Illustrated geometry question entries
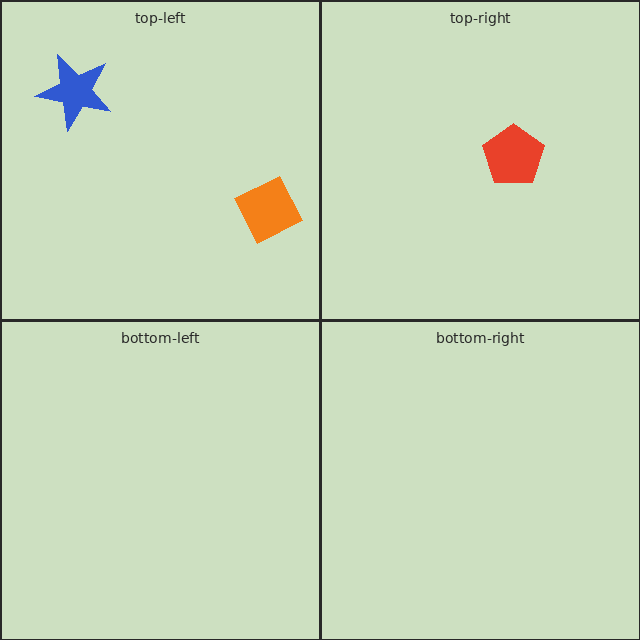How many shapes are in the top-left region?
2.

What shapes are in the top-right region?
The red pentagon.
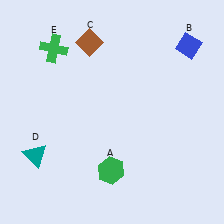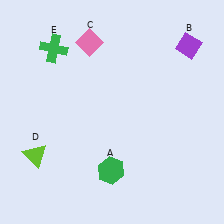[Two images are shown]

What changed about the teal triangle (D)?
In Image 1, D is teal. In Image 2, it changed to lime.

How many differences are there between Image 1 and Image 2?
There are 3 differences between the two images.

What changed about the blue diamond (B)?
In Image 1, B is blue. In Image 2, it changed to purple.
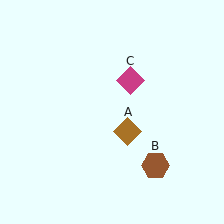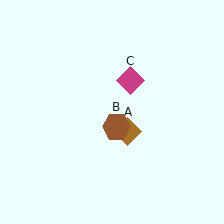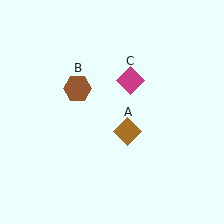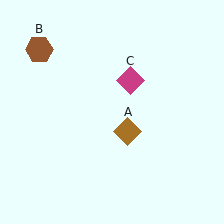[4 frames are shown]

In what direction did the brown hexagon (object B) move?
The brown hexagon (object B) moved up and to the left.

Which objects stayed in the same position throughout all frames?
Brown diamond (object A) and magenta diamond (object C) remained stationary.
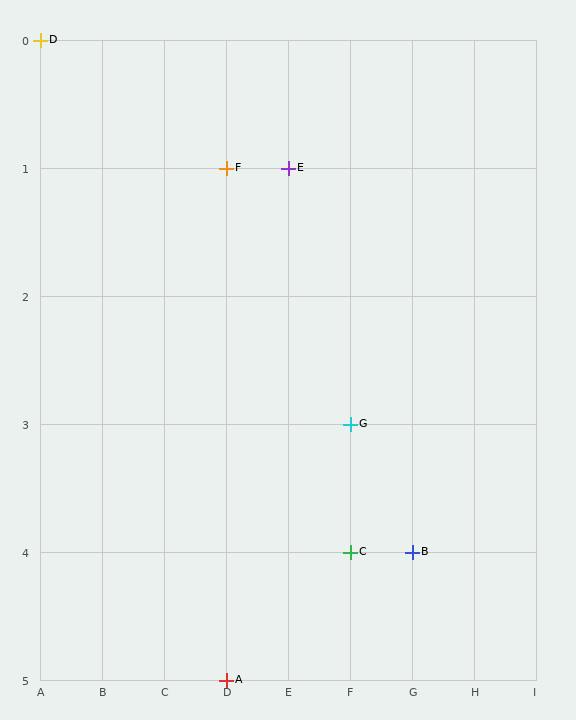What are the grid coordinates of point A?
Point A is at grid coordinates (D, 5).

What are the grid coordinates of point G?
Point G is at grid coordinates (F, 3).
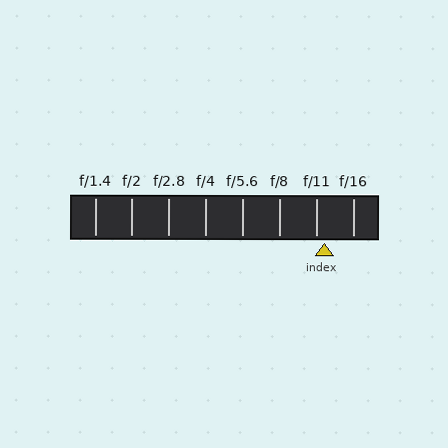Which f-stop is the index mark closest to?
The index mark is closest to f/11.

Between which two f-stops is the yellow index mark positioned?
The index mark is between f/11 and f/16.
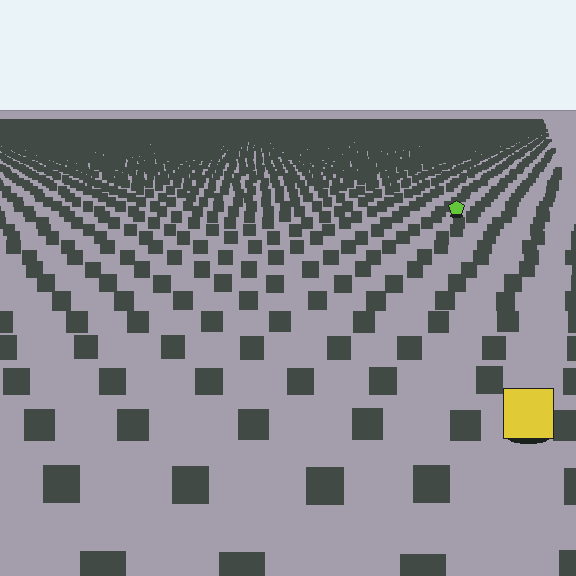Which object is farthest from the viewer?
The lime pentagon is farthest from the viewer. It appears smaller and the ground texture around it is denser.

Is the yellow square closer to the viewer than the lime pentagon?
Yes. The yellow square is closer — you can tell from the texture gradient: the ground texture is coarser near it.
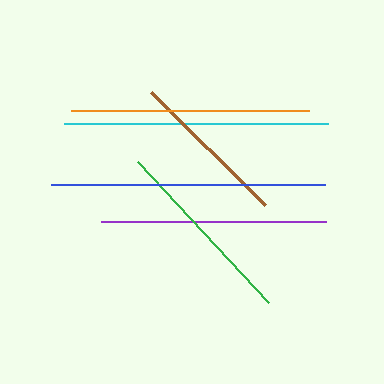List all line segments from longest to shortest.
From longest to shortest: blue and cyan (about equal), orange and purple (about equal), green, brown.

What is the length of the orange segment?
The orange segment is approximately 238 pixels long.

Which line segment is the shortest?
The brown line is the shortest at approximately 160 pixels.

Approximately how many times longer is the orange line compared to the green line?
The orange line is approximately 1.2 times the length of the green line.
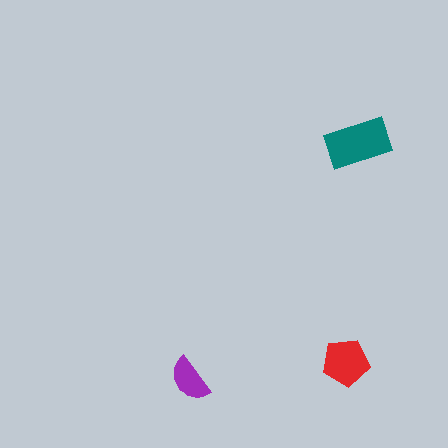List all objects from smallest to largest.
The purple semicircle, the red pentagon, the teal rectangle.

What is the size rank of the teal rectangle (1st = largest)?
1st.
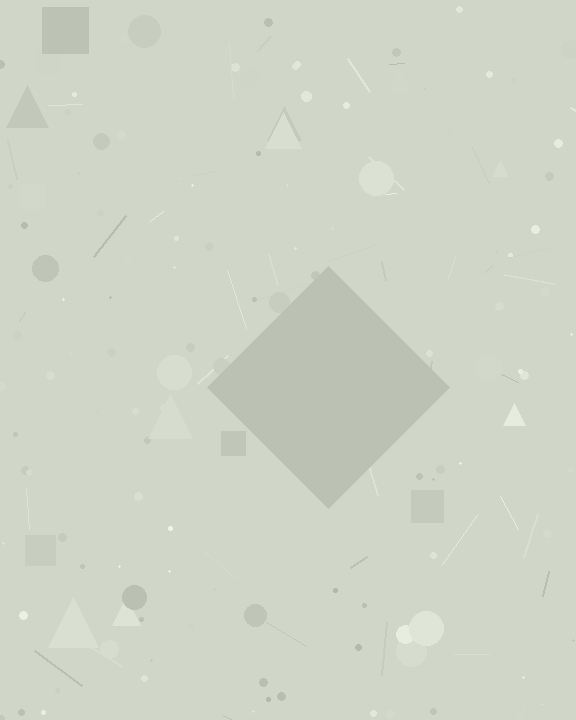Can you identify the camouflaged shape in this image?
The camouflaged shape is a diamond.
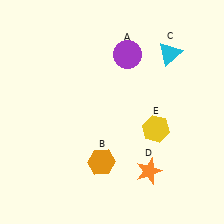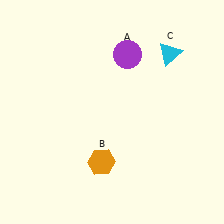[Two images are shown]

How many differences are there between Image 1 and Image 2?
There are 2 differences between the two images.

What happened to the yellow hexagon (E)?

:: What the task asks ::
Repeat the records above exactly, omitting every picture.

:: Exercise response ::
How many shapes are in the top-left region?
2.

What shapes are in the top-right region?
The red pentagon.
[Two images are shown]

What changed about the teal triangle (D)?
In Image 1, D is teal. In Image 2, it changed to lime.

How many differences are there between Image 1 and Image 2?
There are 3 differences between the two images.

What changed about the blue diamond (B)?
In Image 1, B is blue. In Image 2, it changed to purple.
[4 frames are shown]

In what direction did the brown hexagon (object B) move?
The brown hexagon (object B) moved up and to the left.

Which objects stayed in the same position throughout all frames?
Brown diamond (object A) and magenta diamond (object C) remained stationary.
What are the grid coordinates of point A?
Point A is at grid coordinates (D, 5).

What are the grid coordinates of point G?
Point G is at grid coordinates (F, 3).
Which f-stop is the index mark closest to?
The index mark is closest to f/11.

Between which two f-stops is the yellow index mark positioned?
The index mark is between f/11 and f/16.
Which object is farthest from the viewer?
The lime pentagon is farthest from the viewer. It appears smaller and the ground texture around it is denser.

Is the yellow square closer to the viewer than the lime pentagon?
Yes. The yellow square is closer — you can tell from the texture gradient: the ground texture is coarser near it.
List all line segments from longest to shortest.
From longest to shortest: blue and cyan (about equal), orange and purple (about equal), green, brown.

What is the length of the orange segment?
The orange segment is approximately 238 pixels long.

Which line segment is the shortest?
The brown line is the shortest at approximately 160 pixels.

Approximately how many times longer is the orange line compared to the green line?
The orange line is approximately 1.2 times the length of the green line.
List all objects from smallest to largest.
The purple semicircle, the red pentagon, the teal rectangle.

What is the size rank of the teal rectangle (1st = largest)?
1st.
Can you identify the camouflaged shape in this image?
The camouflaged shape is a diamond.
[Two images are shown]

How many differences are there between Image 1 and Image 2?
There are 2 differences between the two images.

What happened to the yellow hexagon (E)?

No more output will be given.